— AIM OF THE TASK —
Word for word, give the material below again, minus any images.

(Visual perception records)
———
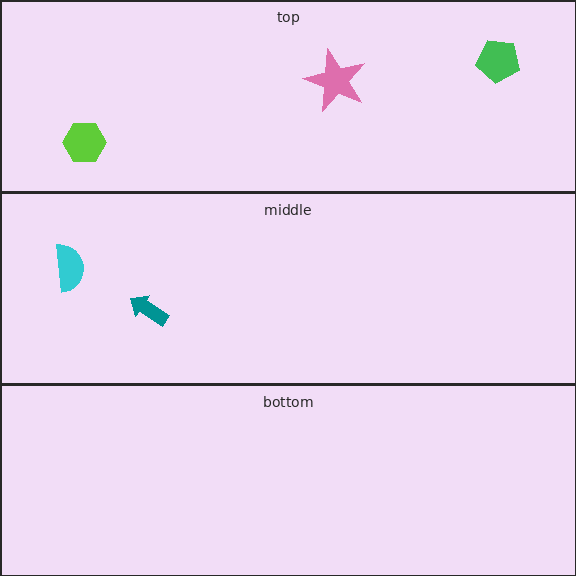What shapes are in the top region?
The pink star, the lime hexagon, the green pentagon.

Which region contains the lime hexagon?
The top region.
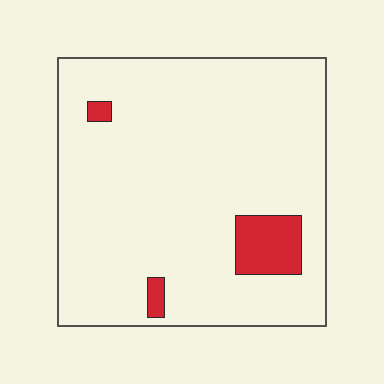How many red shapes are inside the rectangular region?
3.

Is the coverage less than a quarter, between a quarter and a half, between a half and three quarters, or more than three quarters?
Less than a quarter.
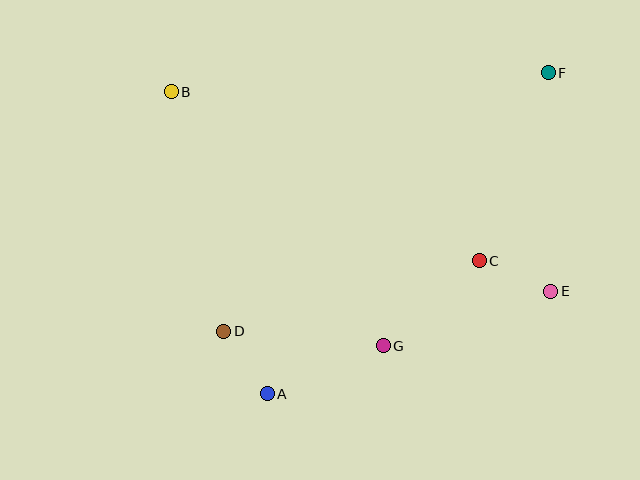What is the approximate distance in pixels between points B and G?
The distance between B and G is approximately 331 pixels.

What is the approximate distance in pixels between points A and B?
The distance between A and B is approximately 317 pixels.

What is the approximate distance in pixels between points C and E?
The distance between C and E is approximately 77 pixels.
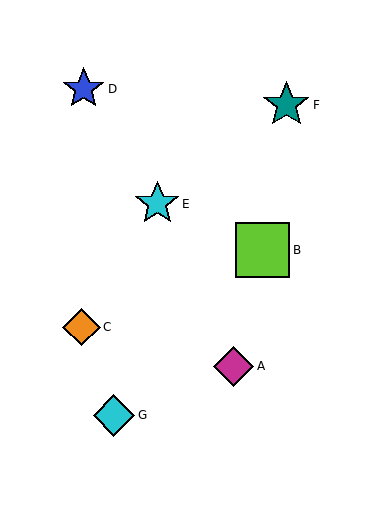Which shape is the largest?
The lime square (labeled B) is the largest.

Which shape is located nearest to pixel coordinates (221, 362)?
The magenta diamond (labeled A) at (233, 367) is nearest to that location.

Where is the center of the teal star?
The center of the teal star is at (286, 105).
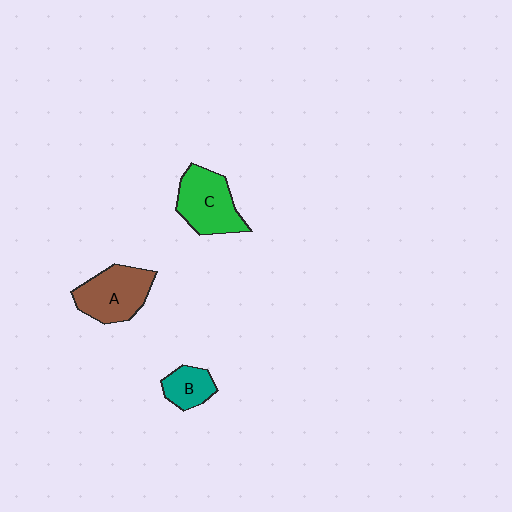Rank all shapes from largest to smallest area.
From largest to smallest: C (green), A (brown), B (teal).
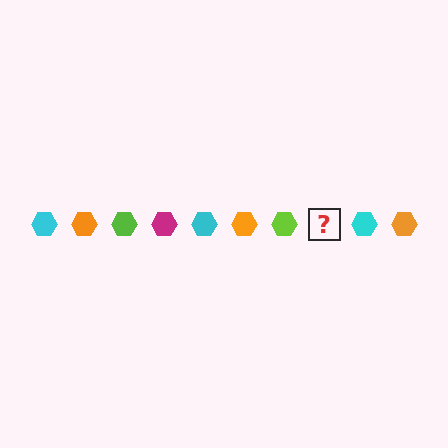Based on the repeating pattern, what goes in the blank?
The blank should be a magenta hexagon.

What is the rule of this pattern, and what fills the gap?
The rule is that the pattern cycles through cyan, orange, lime, magenta hexagons. The gap should be filled with a magenta hexagon.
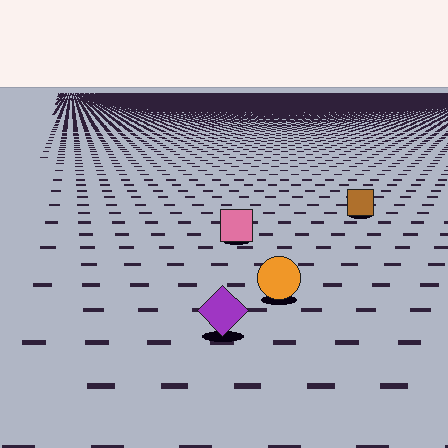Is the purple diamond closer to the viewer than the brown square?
Yes. The purple diamond is closer — you can tell from the texture gradient: the ground texture is coarser near it.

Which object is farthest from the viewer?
The brown square is farthest from the viewer. It appears smaller and the ground texture around it is denser.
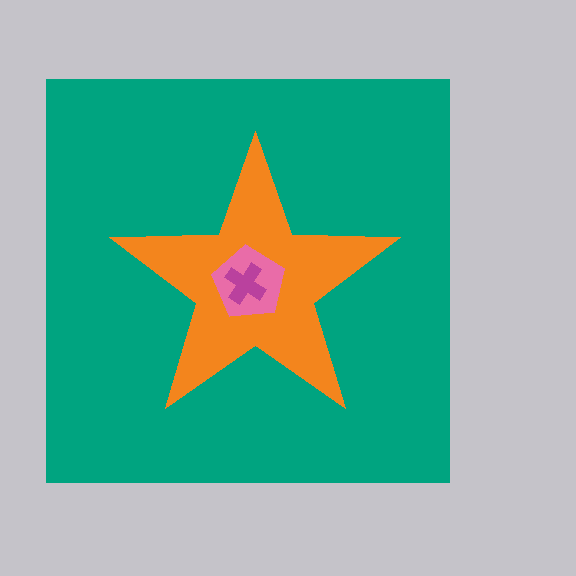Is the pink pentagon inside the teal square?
Yes.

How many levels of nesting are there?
4.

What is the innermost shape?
The magenta cross.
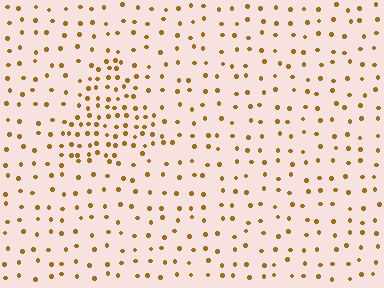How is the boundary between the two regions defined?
The boundary is defined by a change in element density (approximately 2.3x ratio). All elements are the same color, size, and shape.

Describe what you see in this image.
The image contains small brown elements arranged at two different densities. A triangle-shaped region is visible where the elements are more densely packed than the surrounding area.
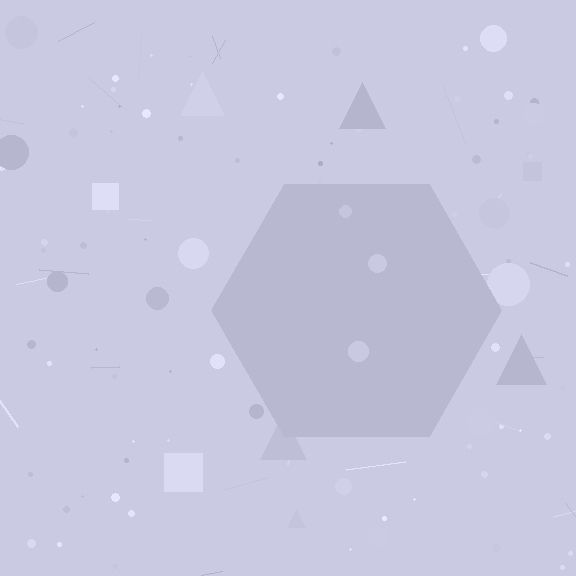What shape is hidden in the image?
A hexagon is hidden in the image.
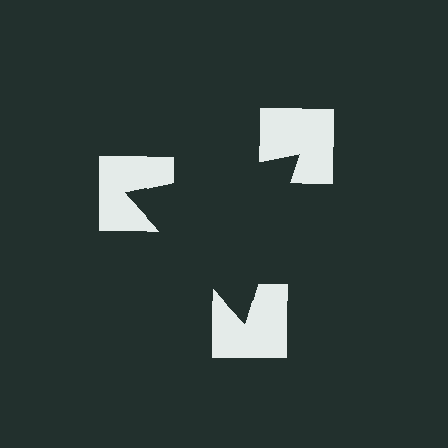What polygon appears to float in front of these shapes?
An illusory triangle — its edges are inferred from the aligned wedge cuts in the notched squares, not physically drawn.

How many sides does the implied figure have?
3 sides.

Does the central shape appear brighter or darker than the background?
It typically appears slightly darker than the background, even though no actual brightness change is drawn.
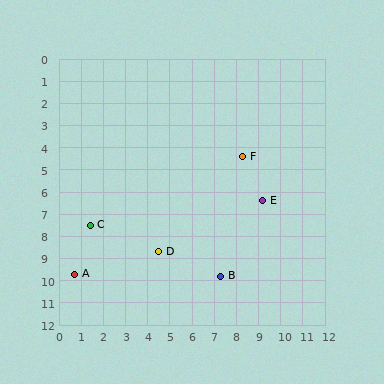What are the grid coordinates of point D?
Point D is at approximately (4.5, 8.7).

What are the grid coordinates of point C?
Point C is at approximately (1.4, 7.5).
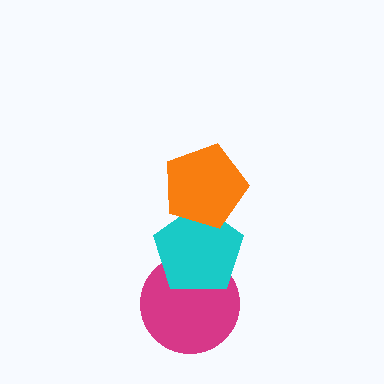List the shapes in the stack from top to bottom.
From top to bottom: the orange pentagon, the cyan pentagon, the magenta circle.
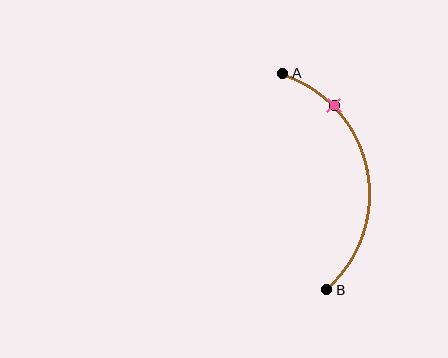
———
— THE RESULT —
What shapes are in the top region?
The pink star, the lime hexagon, the green pentagon.

Which region contains the lime hexagon?
The top region.
How many red shapes are inside the rectangular region?
3.

Is the coverage less than a quarter, between a quarter and a half, between a half and three quarters, or more than three quarters?
Less than a quarter.
What is the approximate distance in pixels between points B and G?
The distance between B and G is approximately 331 pixels.

What is the approximate distance in pixels between points A and B?
The distance between A and B is approximately 317 pixels.

What is the approximate distance in pixels between points C and E?
The distance between C and E is approximately 77 pixels.
Which shape is the largest?
The lime square (labeled B) is the largest.

Which shape is located nearest to pixel coordinates (221, 362)?
The magenta diamond (labeled A) at (233, 367) is nearest to that location.

Where is the center of the teal star?
The center of the teal star is at (286, 105).
Rank all shapes from largest to smallest area.
From largest to smallest: C (green), A (brown), B (teal).
Based on the repeating pattern, what goes in the blank?
The blank should be a magenta hexagon.

What is the rule of this pattern, and what fills the gap?
The rule is that the pattern cycles through cyan, orange, lime, magenta hexagons. The gap should be filled with a magenta hexagon.
Is the purple diamond closer to the viewer than the brown square?
Yes. The purple diamond is closer — you can tell from the texture gradient: the ground texture is coarser near it.

Which object is farthest from the viewer?
The brown square is farthest from the viewer. It appears smaller and the ground texture around it is denser.
Is the pink pentagon inside the teal square?
Yes.

How many levels of nesting are there?
4.

What is the innermost shape?
The magenta cross.
How is the boundary between the two regions defined?
The boundary is defined by a change in element density (approximately 2.3x ratio). All elements are the same color, size, and shape.

Describe what you see in this image.
The image contains small brown elements arranged at two different densities. A triangle-shaped region is visible where the elements are more densely packed than the surrounding area.
What shape is hidden in the image?
A hexagon is hidden in the image.
What polygon appears to float in front of these shapes?
An illusory triangle — its edges are inferred from the aligned wedge cuts in the notched squares, not physically drawn.

How many sides does the implied figure have?
3 sides.

Does the central shape appear brighter or darker than the background?
It typically appears slightly darker than the background, even though no actual brightness change is drawn.
What are the grid coordinates of point D?
Point D is at approximately (4.5, 8.7).

What are the grid coordinates of point C?
Point C is at approximately (1.4, 7.5).
List the shapes in the stack from top to bottom.
From top to bottom: the orange pentagon, the cyan pentagon, the magenta circle.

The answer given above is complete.